#### Given exercise
Find, in the records below, the line that contains "Is the red cross to the left of the red star?" and the line that contains "In what direction". Copy those two lines and everything between them exactly, but not the pictures.

#### Information supplied

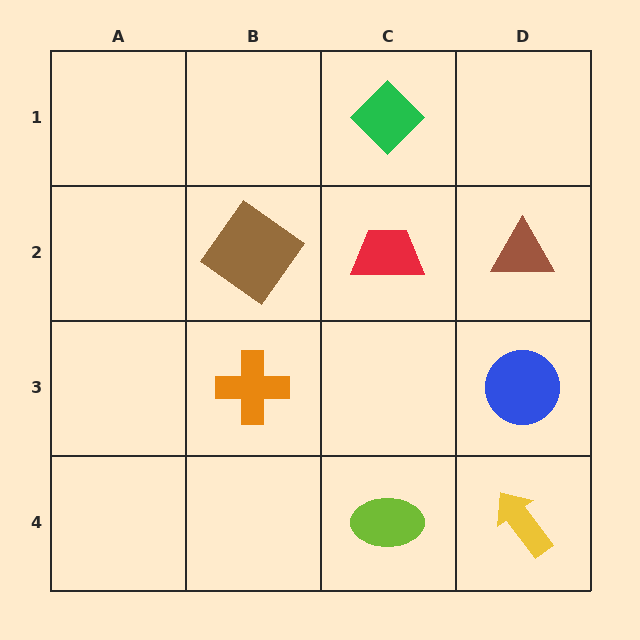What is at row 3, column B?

==

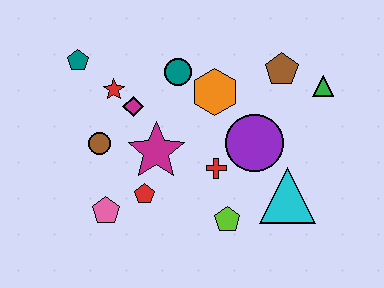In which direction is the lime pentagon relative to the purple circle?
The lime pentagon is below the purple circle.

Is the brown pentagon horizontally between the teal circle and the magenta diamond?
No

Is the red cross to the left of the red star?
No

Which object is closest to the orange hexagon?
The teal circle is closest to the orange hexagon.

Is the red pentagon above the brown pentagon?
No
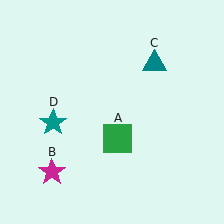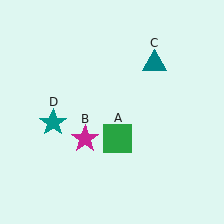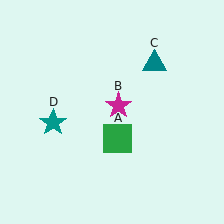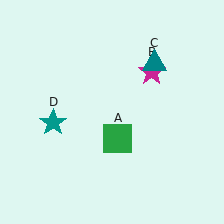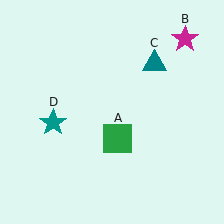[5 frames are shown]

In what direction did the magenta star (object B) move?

--

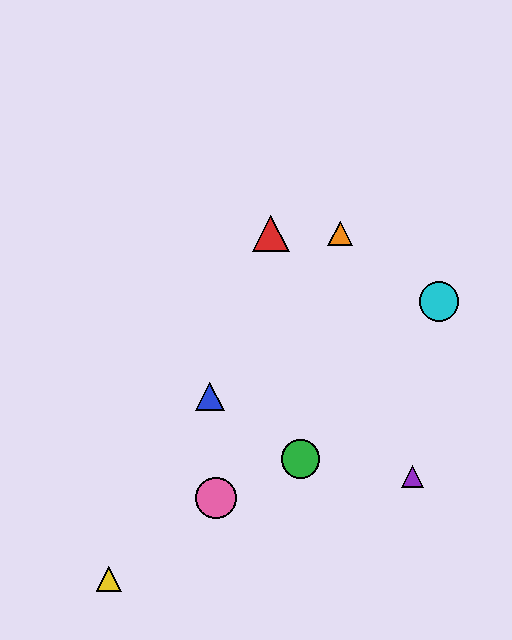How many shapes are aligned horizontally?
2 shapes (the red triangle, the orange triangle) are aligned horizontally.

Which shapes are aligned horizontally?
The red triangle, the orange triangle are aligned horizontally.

#### Solution to this problem
Is the red cross to the left of the red star?
No

Which object is closest to the orange hexagon?
The teal circle is closest to the orange hexagon.

Is the red pentagon above the brown pentagon?
No
[5 frames are shown]

In what direction did the magenta star (object B) move?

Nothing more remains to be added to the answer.